**Task brief**. Copy out all the lines in the records that include the word "shown".

**Task material**.

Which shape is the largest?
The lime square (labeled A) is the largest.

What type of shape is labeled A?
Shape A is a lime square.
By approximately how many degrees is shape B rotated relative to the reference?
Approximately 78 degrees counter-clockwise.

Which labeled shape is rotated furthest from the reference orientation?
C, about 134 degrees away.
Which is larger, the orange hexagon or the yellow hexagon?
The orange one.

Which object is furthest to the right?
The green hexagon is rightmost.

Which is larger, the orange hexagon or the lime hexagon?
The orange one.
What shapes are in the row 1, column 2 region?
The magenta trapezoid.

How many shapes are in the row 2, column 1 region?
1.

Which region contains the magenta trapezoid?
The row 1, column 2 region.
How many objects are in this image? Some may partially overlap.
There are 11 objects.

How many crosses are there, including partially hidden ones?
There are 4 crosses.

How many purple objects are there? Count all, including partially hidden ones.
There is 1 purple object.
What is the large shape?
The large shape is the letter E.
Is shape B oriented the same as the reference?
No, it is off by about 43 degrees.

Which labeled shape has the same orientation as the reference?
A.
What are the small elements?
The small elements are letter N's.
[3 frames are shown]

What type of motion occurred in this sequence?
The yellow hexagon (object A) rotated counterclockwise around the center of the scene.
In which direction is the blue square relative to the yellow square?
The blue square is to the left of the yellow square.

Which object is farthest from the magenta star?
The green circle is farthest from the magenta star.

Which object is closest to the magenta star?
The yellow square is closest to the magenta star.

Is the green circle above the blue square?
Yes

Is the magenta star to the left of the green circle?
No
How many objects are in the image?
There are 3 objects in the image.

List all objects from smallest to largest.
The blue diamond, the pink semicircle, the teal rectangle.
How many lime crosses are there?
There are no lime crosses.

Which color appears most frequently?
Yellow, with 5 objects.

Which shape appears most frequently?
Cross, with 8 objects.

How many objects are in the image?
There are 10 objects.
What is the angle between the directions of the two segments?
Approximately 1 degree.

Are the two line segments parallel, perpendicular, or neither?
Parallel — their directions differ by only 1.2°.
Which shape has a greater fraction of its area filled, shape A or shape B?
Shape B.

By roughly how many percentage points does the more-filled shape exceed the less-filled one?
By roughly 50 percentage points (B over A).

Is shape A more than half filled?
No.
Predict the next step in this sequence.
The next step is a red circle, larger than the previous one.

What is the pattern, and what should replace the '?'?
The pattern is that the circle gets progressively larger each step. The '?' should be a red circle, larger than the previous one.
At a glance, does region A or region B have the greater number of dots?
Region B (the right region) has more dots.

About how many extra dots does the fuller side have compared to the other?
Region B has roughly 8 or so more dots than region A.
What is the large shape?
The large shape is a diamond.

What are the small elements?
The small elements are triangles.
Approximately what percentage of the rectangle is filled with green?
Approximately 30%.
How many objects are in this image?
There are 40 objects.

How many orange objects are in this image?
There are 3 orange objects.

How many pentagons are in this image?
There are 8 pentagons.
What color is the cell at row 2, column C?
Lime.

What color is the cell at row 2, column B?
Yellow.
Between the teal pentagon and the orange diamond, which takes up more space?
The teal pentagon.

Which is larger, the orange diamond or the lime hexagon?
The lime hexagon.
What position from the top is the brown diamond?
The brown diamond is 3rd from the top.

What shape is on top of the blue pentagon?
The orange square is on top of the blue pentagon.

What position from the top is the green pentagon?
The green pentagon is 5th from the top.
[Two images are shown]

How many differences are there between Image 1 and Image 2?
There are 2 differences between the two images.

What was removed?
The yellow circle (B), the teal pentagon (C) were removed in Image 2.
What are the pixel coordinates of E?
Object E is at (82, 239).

**Finished answer**.
[3 frames are shown]
[Two images are shown]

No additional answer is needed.